_WORK REQUIRED_
Set each entry down verbatim, omitting images.

_SUPPLIED MATERIAL_
########################################

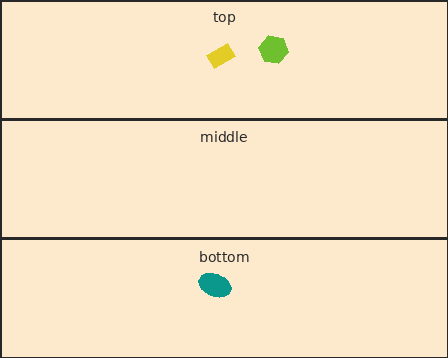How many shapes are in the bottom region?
1.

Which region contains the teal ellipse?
The bottom region.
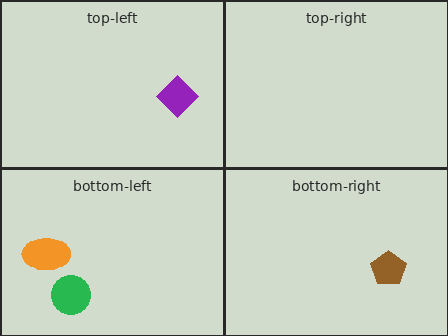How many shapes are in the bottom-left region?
2.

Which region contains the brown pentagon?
The bottom-right region.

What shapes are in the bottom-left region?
The green circle, the orange ellipse.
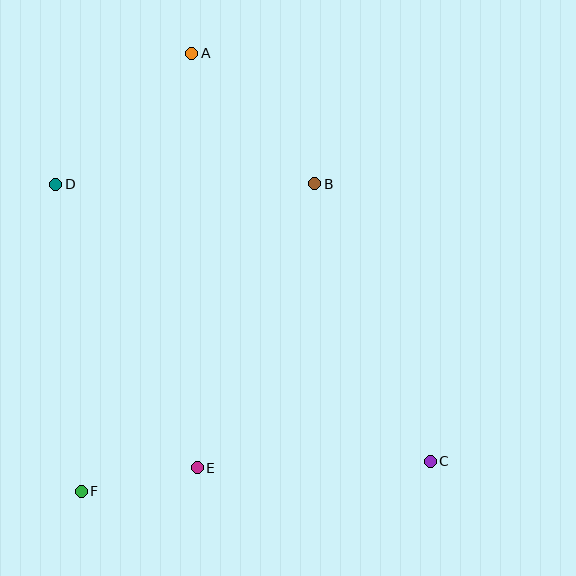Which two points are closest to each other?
Points E and F are closest to each other.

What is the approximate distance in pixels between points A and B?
The distance between A and B is approximately 180 pixels.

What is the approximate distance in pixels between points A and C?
The distance between A and C is approximately 473 pixels.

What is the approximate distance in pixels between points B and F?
The distance between B and F is approximately 386 pixels.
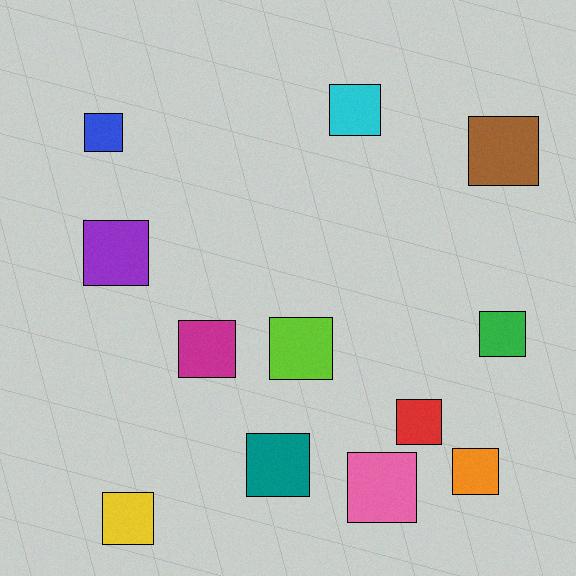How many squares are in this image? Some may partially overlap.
There are 12 squares.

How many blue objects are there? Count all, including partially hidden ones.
There is 1 blue object.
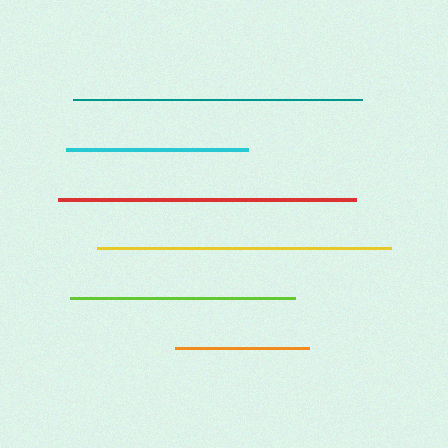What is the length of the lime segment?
The lime segment is approximately 225 pixels long.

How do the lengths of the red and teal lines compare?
The red and teal lines are approximately the same length.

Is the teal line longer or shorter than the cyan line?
The teal line is longer than the cyan line.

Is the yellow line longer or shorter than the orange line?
The yellow line is longer than the orange line.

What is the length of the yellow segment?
The yellow segment is approximately 294 pixels long.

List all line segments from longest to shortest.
From longest to shortest: red, yellow and teal (about equal), lime, cyan, orange.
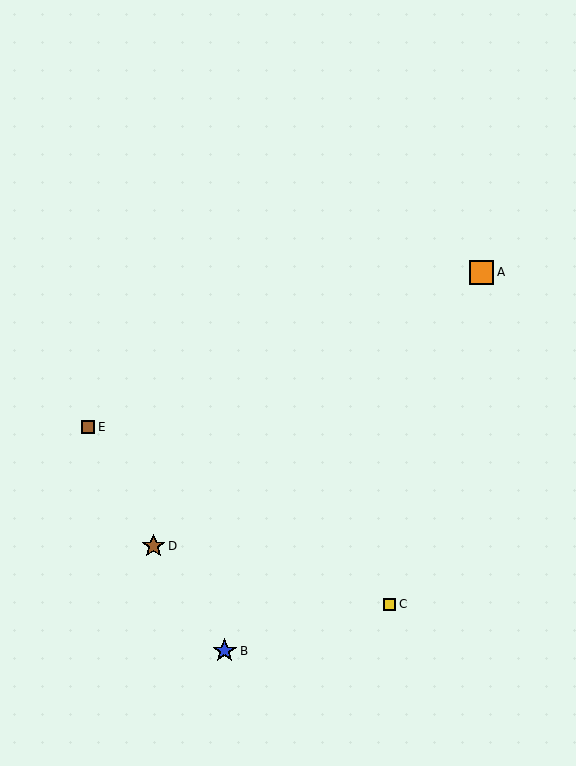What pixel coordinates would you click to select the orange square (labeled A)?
Click at (482, 272) to select the orange square A.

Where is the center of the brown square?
The center of the brown square is at (88, 427).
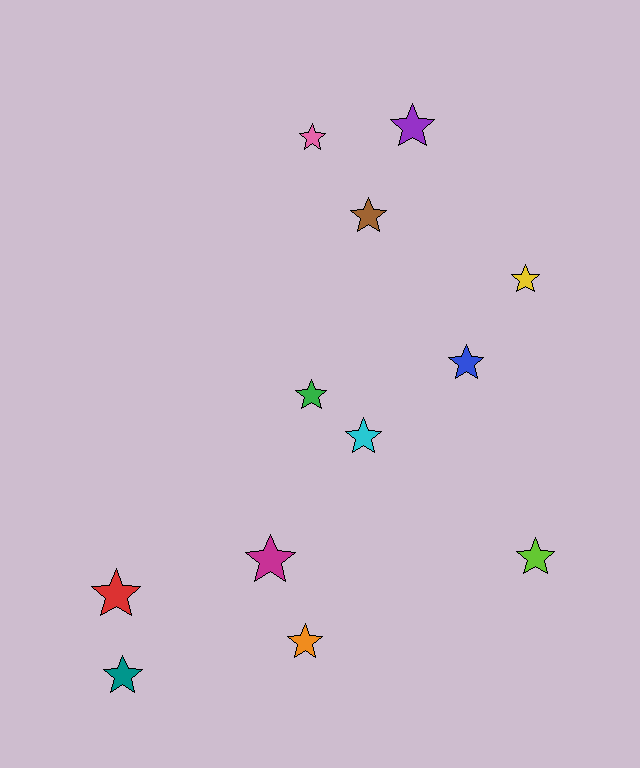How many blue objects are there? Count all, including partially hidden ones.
There is 1 blue object.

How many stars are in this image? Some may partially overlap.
There are 12 stars.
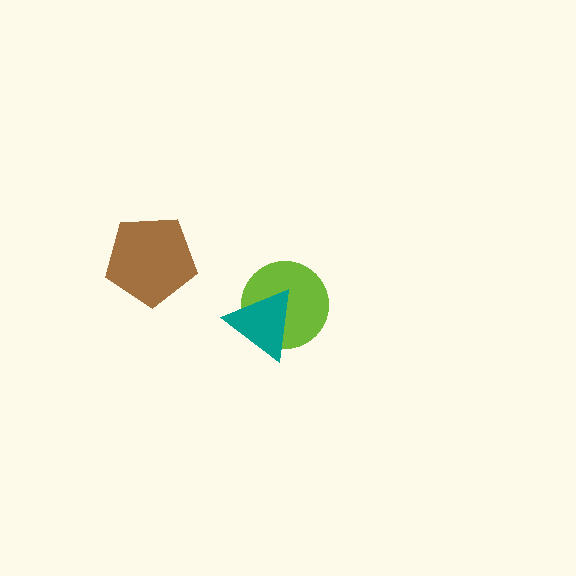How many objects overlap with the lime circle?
1 object overlaps with the lime circle.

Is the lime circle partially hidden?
Yes, it is partially covered by another shape.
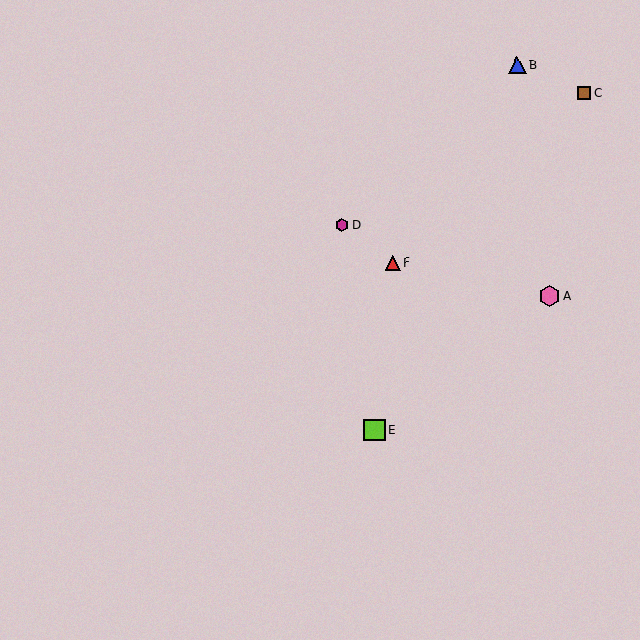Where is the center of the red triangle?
The center of the red triangle is at (392, 263).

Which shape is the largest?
The lime square (labeled E) is the largest.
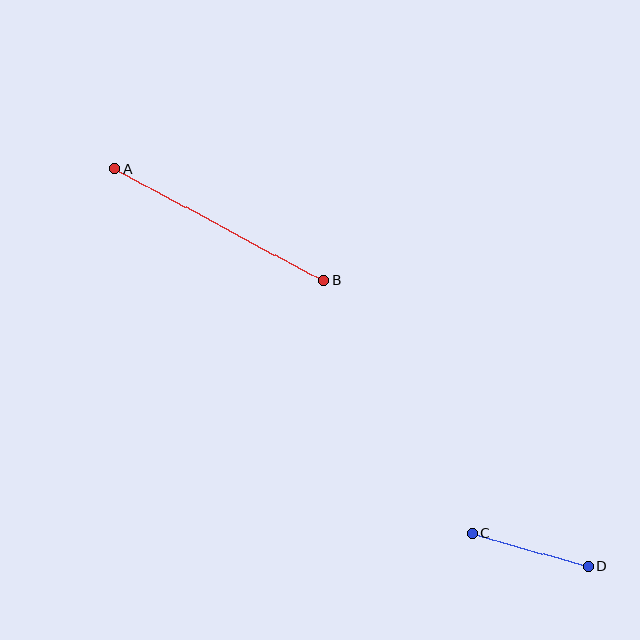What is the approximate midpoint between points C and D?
The midpoint is at approximately (530, 550) pixels.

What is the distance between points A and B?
The distance is approximately 236 pixels.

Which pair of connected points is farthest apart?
Points A and B are farthest apart.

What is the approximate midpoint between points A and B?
The midpoint is at approximately (219, 225) pixels.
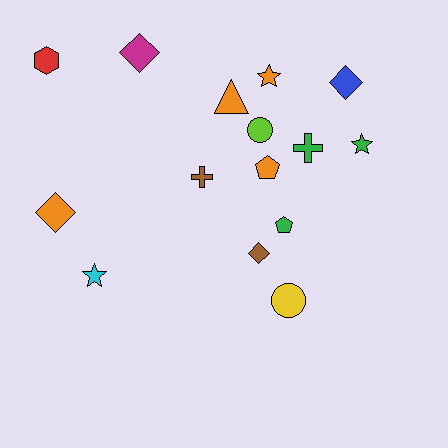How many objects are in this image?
There are 15 objects.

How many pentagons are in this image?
There are 2 pentagons.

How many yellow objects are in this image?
There is 1 yellow object.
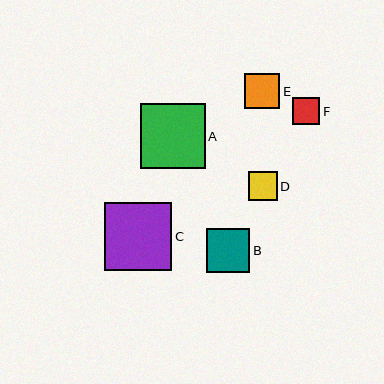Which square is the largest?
Square C is the largest with a size of approximately 68 pixels.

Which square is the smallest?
Square F is the smallest with a size of approximately 27 pixels.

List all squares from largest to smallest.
From largest to smallest: C, A, B, E, D, F.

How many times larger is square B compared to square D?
Square B is approximately 1.5 times the size of square D.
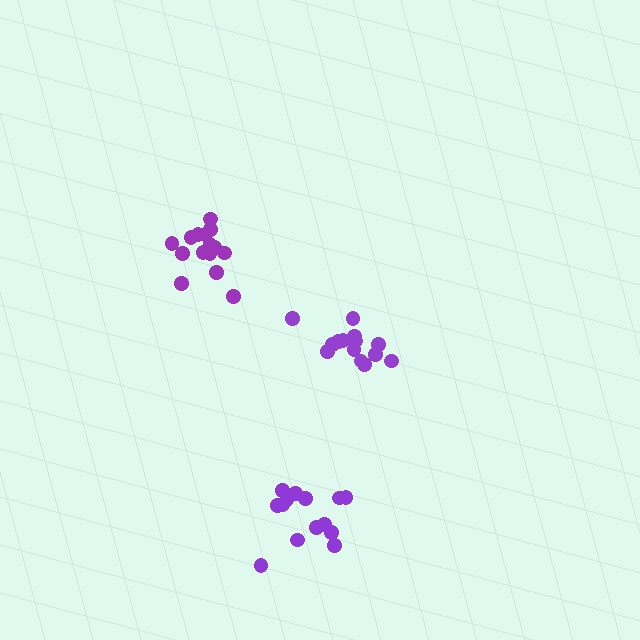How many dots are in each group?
Group 1: 14 dots, Group 2: 15 dots, Group 3: 14 dots (43 total).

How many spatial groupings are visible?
There are 3 spatial groupings.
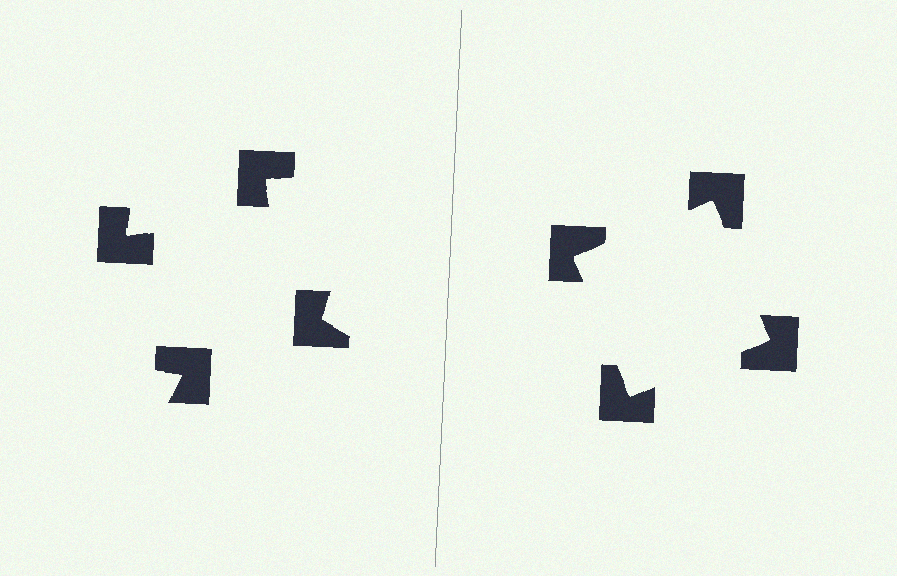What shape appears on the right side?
An illusory square.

########################################

_TASK SOLUTION_
How many shapes are in the bottom region?
1.

Which region contains the teal ellipse?
The bottom region.
How many shapes are in the bottom-left region?
2.

Which region contains the brown pentagon?
The bottom-right region.

What shapes are in the bottom-left region?
The green circle, the orange ellipse.
Which two points are closest to each other?
Points E and F are closest to each other.

What is the approximate distance in pixels between points A and B?
The distance between A and B is approximately 180 pixels.

What is the approximate distance in pixels between points A and C?
The distance between A and C is approximately 473 pixels.

What is the approximate distance in pixels between points B and F?
The distance between B and F is approximately 386 pixels.
How many squares are in this image? Some may partially overlap.
There are 12 squares.

How many blue objects are there? Count all, including partially hidden ones.
There is 1 blue object.
What is the length of the lime segment?
The lime segment is approximately 225 pixels long.

How do the lengths of the red and teal lines compare?
The red and teal lines are approximately the same length.

Is the teal line longer or shorter than the cyan line?
The teal line is longer than the cyan line.

Is the yellow line longer or shorter than the orange line?
The yellow line is longer than the orange line.

What is the length of the yellow segment?
The yellow segment is approximately 294 pixels long.

List all line segments from longest to shortest.
From longest to shortest: red, yellow and teal (about equal), lime, cyan, orange.
What pixel coordinates would you click to select the orange square (labeled A)?
Click at (482, 272) to select the orange square A.

Where is the center of the brown square?
The center of the brown square is at (88, 427).
How many blue objects are there? Count all, including partially hidden ones.
There is 1 blue object.

How many stars are in this image? Some may partially overlap.
There are 12 stars.
How many objects overlap with the lime circle?
1 object overlaps with the lime circle.

Is the lime circle partially hidden?
Yes, it is partially covered by another shape.
Where is the center of the red triangle?
The center of the red triangle is at (392, 263).

Which shape is the largest?
The lime square (labeled E) is the largest.
What is the approximate midpoint between points C and D?
The midpoint is at approximately (530, 550) pixels.

What is the distance between points A and B?
The distance is approximately 236 pixels.

Which pair of connected points is farthest apart?
Points A and B are farthest apart.

What is the approximate midpoint between points A and B?
The midpoint is at approximately (219, 225) pixels.
How many objects are in this image?
There are 15 objects.

How many pentagons are in this image?
There are 2 pentagons.

How many yellow objects are in this image?
There is 1 yellow object.
Which square is the largest?
Square C is the largest with a size of approximately 68 pixels.

Which square is the smallest?
Square F is the smallest with a size of approximately 27 pixels.

List all squares from largest to smallest.
From largest to smallest: C, A, B, E, D, F.

How many times larger is square B compared to square D?
Square B is approximately 1.5 times the size of square D.
How many dots are in each group?
Group 1: 14 dots, Group 2: 15 dots, Group 3: 14 dots (43 total).

How many spatial groupings are visible?
There are 3 spatial groupings.
What shape appears on the right side?
An illusory square.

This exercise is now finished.